ASSIGNED TASK: Where the data below shows a picture, leave that picture out and copy the rest exactly.

TASK DATA:
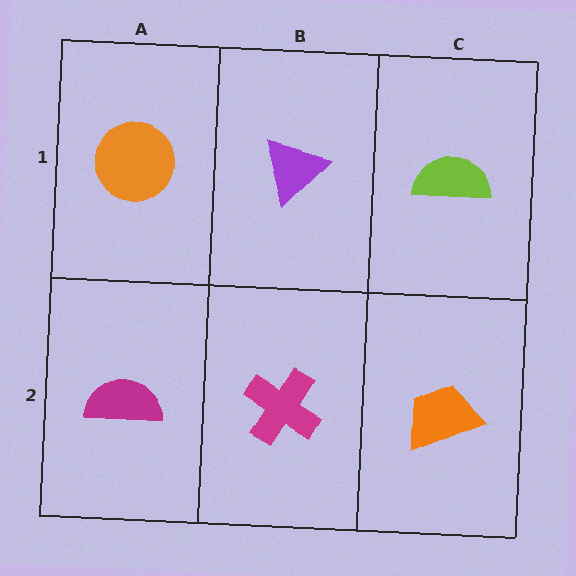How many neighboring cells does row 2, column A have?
2.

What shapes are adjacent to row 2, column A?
An orange circle (row 1, column A), a magenta cross (row 2, column B).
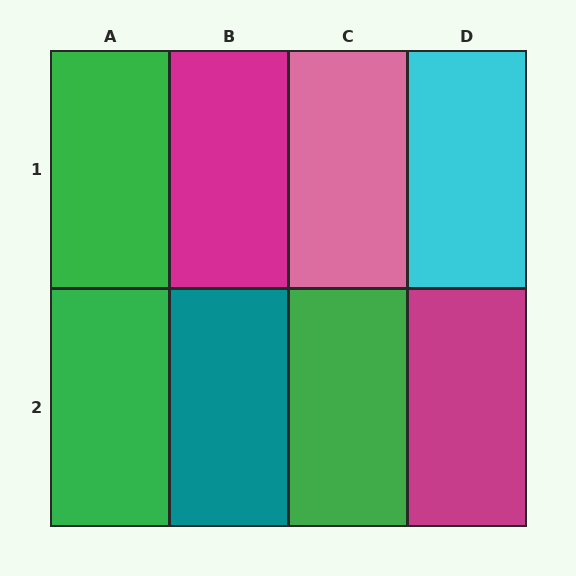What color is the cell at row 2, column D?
Magenta.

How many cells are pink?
1 cell is pink.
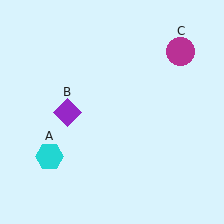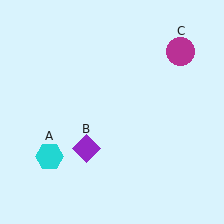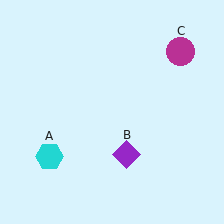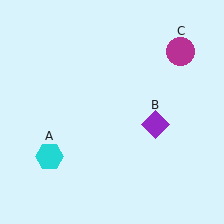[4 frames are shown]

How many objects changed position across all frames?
1 object changed position: purple diamond (object B).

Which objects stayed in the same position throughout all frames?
Cyan hexagon (object A) and magenta circle (object C) remained stationary.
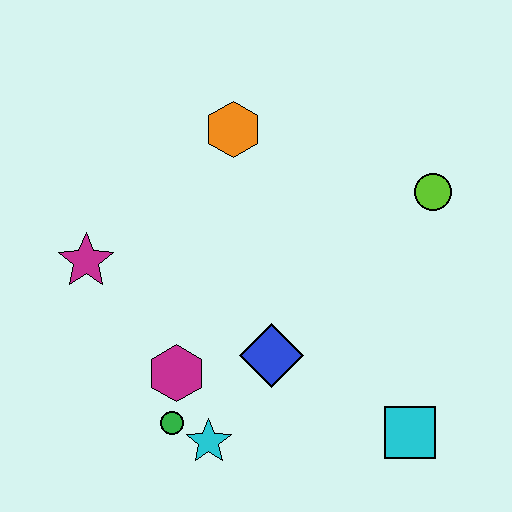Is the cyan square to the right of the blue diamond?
Yes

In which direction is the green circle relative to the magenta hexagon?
The green circle is below the magenta hexagon.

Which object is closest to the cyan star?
The green circle is closest to the cyan star.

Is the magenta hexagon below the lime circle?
Yes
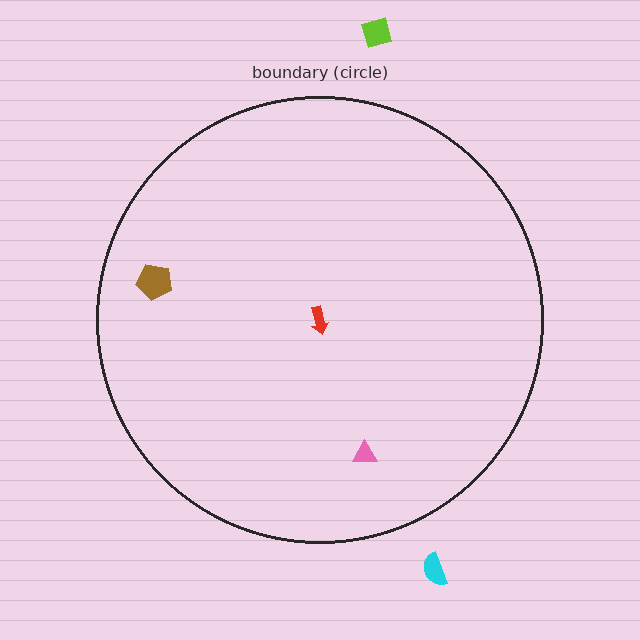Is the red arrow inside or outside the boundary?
Inside.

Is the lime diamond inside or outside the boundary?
Outside.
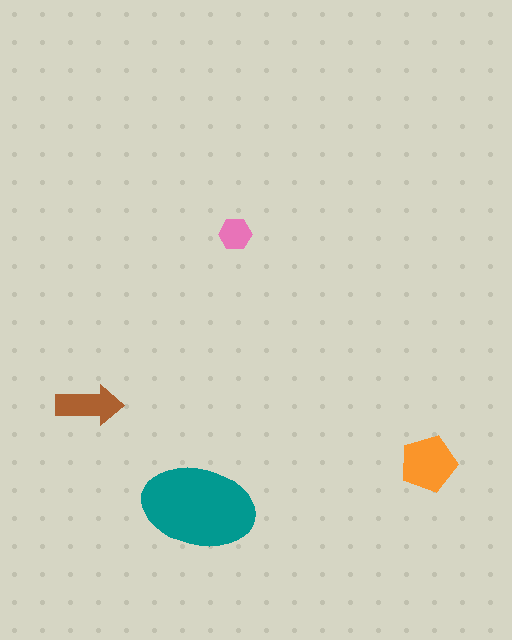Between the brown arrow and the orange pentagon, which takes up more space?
The orange pentagon.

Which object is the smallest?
The pink hexagon.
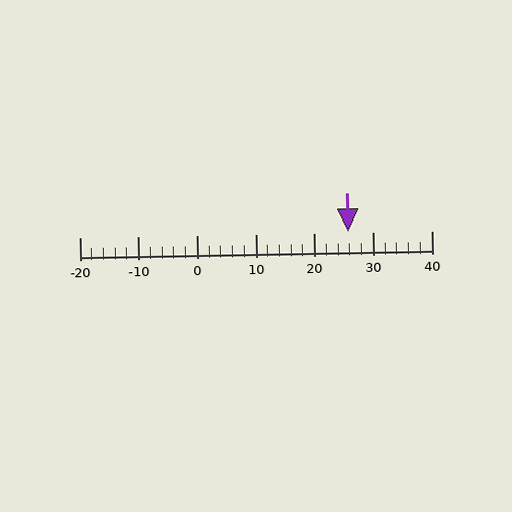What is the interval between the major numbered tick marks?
The major tick marks are spaced 10 units apart.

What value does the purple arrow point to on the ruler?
The purple arrow points to approximately 26.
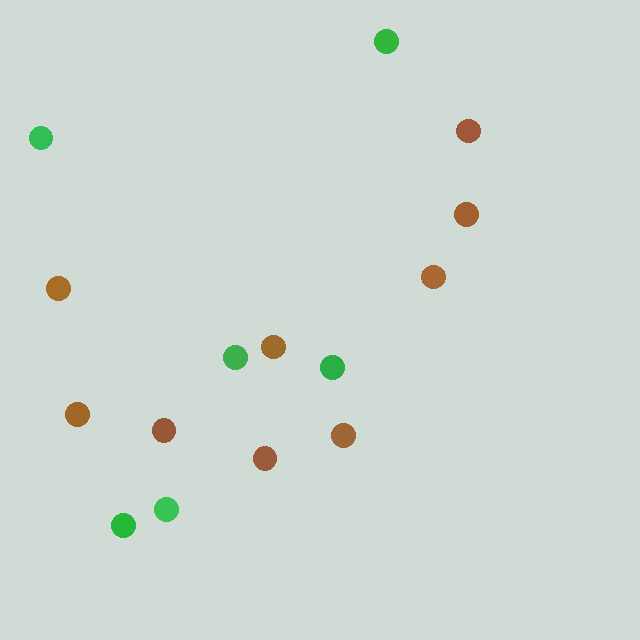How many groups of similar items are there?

SOLUTION TO THE EXERCISE:
How many neighboring cells does row 2, column A have?
2.

What shapes are adjacent to row 2, column A?
An orange circle (row 1, column A), a magenta cross (row 2, column B).
What color is the cell at row 2, column D?
Magenta.

How many cells are pink?
1 cell is pink.
[4 frames are shown]

How many objects changed position across all frames?
1 object changed position: purple diamond (object B).

Which objects stayed in the same position throughout all frames?
Cyan hexagon (object A) and magenta circle (object C) remained stationary.
Is the cyan square to the right of the blue diamond?
Yes

In which direction is the green circle relative to the magenta hexagon?
The green circle is below the magenta hexagon.

Which object is closest to the cyan star?
The green circle is closest to the cyan star.

Is the magenta hexagon below the lime circle?
Yes
Is the red arrow inside or outside the boundary?
Inside.

Is the lime diamond inside or outside the boundary?
Outside.
Between the brown arrow and the orange pentagon, which takes up more space?
The orange pentagon.

Which object is the smallest?
The pink hexagon.
What is the interval between the major numbered tick marks?
The major tick marks are spaced 10 units apart.

What value does the purple arrow point to on the ruler?
The purple arrow points to approximately 26.
How many groups of similar items are there?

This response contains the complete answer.